Dataset items about geometric figures:
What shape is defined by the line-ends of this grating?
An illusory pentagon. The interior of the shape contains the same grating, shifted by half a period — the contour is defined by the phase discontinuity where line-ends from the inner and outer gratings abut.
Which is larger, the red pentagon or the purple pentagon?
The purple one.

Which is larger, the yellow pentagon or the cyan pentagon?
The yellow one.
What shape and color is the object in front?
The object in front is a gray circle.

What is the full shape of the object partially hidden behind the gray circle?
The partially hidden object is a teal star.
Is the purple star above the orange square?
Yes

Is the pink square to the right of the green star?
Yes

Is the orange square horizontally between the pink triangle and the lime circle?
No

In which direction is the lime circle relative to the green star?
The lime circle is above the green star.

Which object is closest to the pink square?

...

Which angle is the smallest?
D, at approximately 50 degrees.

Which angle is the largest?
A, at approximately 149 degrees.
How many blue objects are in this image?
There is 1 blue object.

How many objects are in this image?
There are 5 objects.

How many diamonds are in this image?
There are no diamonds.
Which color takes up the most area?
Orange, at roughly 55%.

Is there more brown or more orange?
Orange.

==

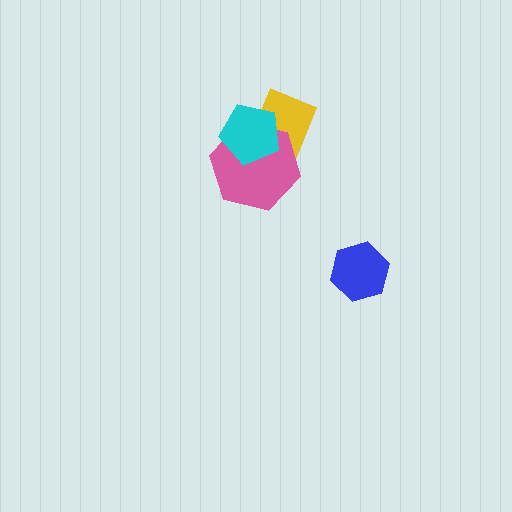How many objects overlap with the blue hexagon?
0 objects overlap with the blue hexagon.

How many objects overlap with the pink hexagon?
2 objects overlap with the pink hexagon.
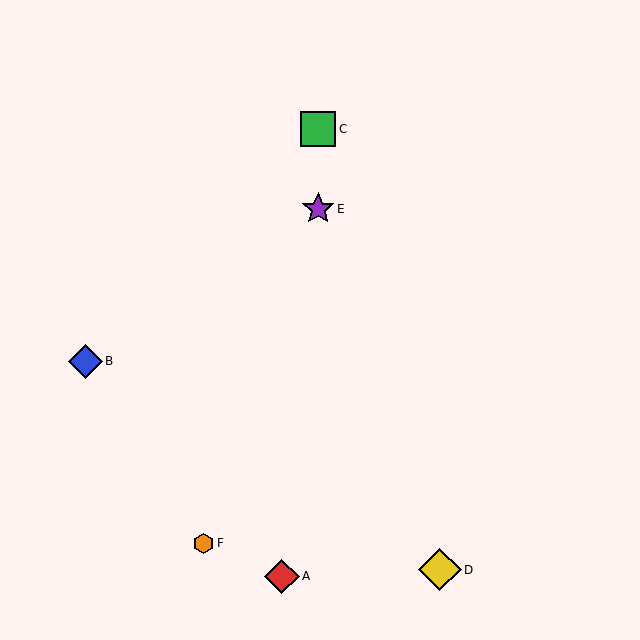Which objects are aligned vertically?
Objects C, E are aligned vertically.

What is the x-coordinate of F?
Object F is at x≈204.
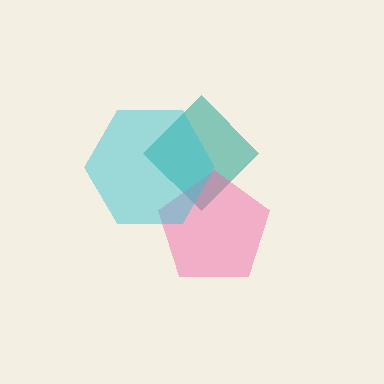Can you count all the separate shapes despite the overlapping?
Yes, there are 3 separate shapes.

--- Instruction ---
Only the lines from the one containing "In which direction" to the one containing "Which object is closest to the pink square?" are to be printed, both ends included, exactly as written.

--- Response for this exercise ---
In which direction is the lime circle relative to the green star?
The lime circle is above the green star.

Which object is closest to the pink square?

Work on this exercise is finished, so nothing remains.